Prompt ▸ Set the pictures aside and set down only the lines from the line holding "What shape is directly inside the red" through the end of the entries below, ends included.

Records to process ▸
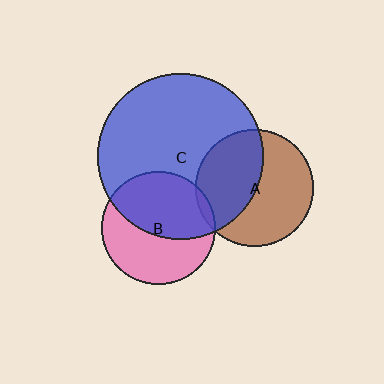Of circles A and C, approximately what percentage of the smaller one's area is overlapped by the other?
Approximately 45%.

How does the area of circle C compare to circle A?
Approximately 2.0 times.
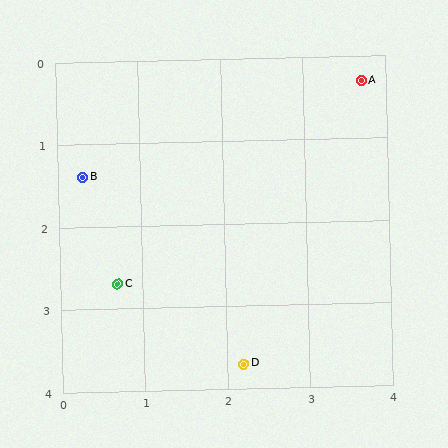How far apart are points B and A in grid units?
Points B and A are about 3.6 grid units apart.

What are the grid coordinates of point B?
Point B is at approximately (0.3, 1.4).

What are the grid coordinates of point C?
Point C is at approximately (0.7, 2.7).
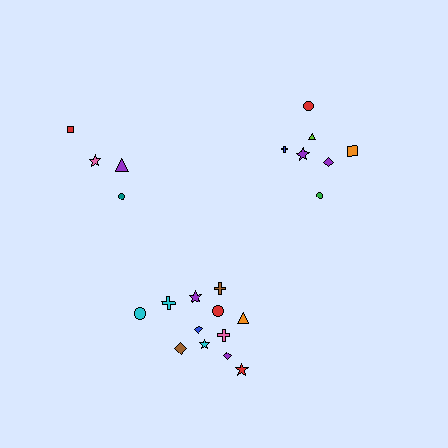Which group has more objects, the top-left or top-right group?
The top-right group.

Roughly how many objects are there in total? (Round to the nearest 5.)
Roughly 25 objects in total.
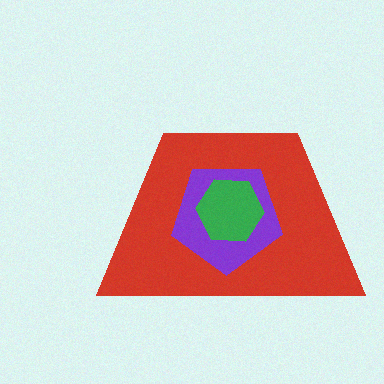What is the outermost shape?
The red trapezoid.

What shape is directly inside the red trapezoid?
The purple pentagon.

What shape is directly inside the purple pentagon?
The green hexagon.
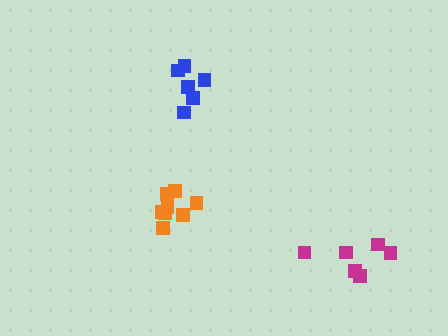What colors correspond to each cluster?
The clusters are colored: orange, magenta, blue.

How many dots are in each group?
Group 1: 8 dots, Group 2: 6 dots, Group 3: 6 dots (20 total).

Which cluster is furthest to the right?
The magenta cluster is rightmost.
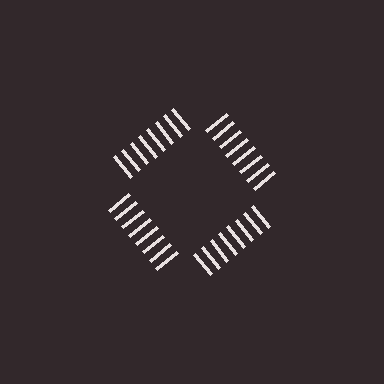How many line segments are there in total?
32 — 8 along each of the 4 edges.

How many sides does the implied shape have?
4 sides — the line-ends trace a square.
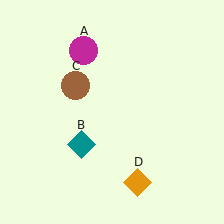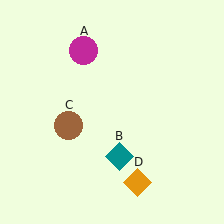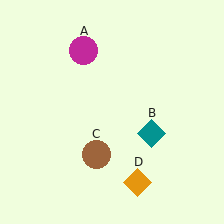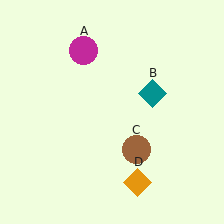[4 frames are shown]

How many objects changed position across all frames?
2 objects changed position: teal diamond (object B), brown circle (object C).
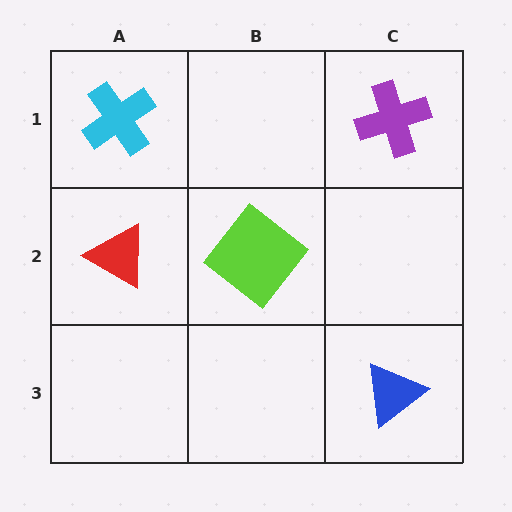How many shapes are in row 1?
2 shapes.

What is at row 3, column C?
A blue triangle.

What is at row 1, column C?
A purple cross.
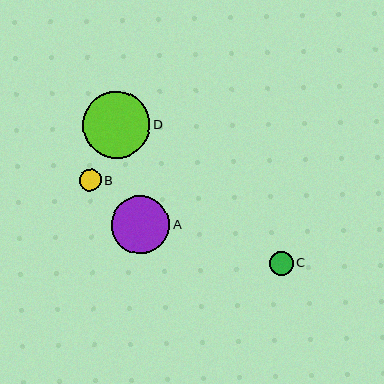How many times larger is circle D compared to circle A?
Circle D is approximately 1.2 times the size of circle A.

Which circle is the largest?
Circle D is the largest with a size of approximately 67 pixels.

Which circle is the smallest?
Circle B is the smallest with a size of approximately 22 pixels.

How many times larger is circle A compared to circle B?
Circle A is approximately 2.7 times the size of circle B.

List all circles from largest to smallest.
From largest to smallest: D, A, C, B.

Expected answer ▸
What shape is directly inside the red trapezoid?
The purple pentagon.

What shape is directly inside the purple pentagon?
The green hexagon.
What colors correspond to each cluster?
The clusters are colored: orange, magenta, blue.

How many dots are in each group?
Group 1: 8 dots, Group 2: 6 dots, Group 3: 6 dots (20 total).

Which cluster is furthest to the right?
The magenta cluster is rightmost.
How many line segments are there in total?
32 — 8 along each of the 4 edges.

How many sides does the implied shape have?
4 sides — the line-ends trace a square.
[4 frames are shown]

How many objects changed position across all frames?
2 objects changed position: teal diamond (object B), brown circle (object C).
How many shapes are in row 1?
2 shapes.

What is at row 3, column C?
A blue triangle.

What is at row 1, column C?
A purple cross.
How many times larger is circle D compared to circle A?
Circle D is approximately 1.2 times the size of circle A.

Which circle is the largest?
Circle D is the largest with a size of approximately 67 pixels.

Which circle is the smallest?
Circle B is the smallest with a size of approximately 22 pixels.

How many times larger is circle A compared to circle B?
Circle A is approximately 2.7 times the size of circle B.

List all circles from largest to smallest.
From largest to smallest: D, A, C, B.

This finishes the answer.